Dataset rows
■ ■ ■ ■ ■

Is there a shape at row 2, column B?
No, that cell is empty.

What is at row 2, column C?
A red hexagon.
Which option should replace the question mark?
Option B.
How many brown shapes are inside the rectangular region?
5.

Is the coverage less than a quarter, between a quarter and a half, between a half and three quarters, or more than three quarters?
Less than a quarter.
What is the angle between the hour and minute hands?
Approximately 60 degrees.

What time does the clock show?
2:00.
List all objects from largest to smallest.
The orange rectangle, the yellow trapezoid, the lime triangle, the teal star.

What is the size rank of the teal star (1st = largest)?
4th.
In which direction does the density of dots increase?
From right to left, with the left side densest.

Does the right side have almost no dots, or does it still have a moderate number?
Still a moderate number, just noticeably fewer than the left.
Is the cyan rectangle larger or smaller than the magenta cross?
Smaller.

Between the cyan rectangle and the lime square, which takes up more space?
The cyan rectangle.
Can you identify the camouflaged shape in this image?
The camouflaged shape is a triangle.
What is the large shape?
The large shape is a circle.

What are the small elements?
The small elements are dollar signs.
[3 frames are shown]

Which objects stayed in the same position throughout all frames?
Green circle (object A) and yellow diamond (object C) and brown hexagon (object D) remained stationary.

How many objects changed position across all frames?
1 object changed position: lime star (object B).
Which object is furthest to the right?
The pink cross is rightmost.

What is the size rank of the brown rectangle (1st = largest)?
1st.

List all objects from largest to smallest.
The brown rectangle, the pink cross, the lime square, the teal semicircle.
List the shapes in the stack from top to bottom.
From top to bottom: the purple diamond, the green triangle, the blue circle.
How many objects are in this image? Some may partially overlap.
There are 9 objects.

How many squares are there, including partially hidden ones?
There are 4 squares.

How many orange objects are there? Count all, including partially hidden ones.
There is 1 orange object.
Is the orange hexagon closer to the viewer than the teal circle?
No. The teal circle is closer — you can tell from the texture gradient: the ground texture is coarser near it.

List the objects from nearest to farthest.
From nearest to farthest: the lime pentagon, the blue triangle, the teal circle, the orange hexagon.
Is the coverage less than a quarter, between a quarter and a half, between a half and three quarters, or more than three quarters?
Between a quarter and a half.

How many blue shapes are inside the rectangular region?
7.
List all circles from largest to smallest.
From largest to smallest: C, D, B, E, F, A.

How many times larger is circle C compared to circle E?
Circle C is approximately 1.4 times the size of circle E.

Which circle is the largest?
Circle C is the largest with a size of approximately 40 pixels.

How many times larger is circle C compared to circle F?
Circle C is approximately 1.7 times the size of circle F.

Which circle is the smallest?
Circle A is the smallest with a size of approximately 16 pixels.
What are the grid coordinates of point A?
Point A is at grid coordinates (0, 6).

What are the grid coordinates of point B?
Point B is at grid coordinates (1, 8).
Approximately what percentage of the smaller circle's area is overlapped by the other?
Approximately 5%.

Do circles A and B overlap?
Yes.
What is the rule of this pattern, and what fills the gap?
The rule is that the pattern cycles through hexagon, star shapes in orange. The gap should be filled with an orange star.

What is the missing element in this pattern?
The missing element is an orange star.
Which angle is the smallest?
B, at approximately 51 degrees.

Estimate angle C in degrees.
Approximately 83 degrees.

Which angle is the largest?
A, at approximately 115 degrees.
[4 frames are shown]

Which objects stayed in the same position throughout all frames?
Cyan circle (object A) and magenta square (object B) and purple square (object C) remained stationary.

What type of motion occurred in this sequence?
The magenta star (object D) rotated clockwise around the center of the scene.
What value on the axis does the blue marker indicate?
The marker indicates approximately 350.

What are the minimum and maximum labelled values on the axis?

■ ■ ■ ■ ■

Give the number of lines in the material above that have the word "shown" in them, and nothing more.

Final answer - 2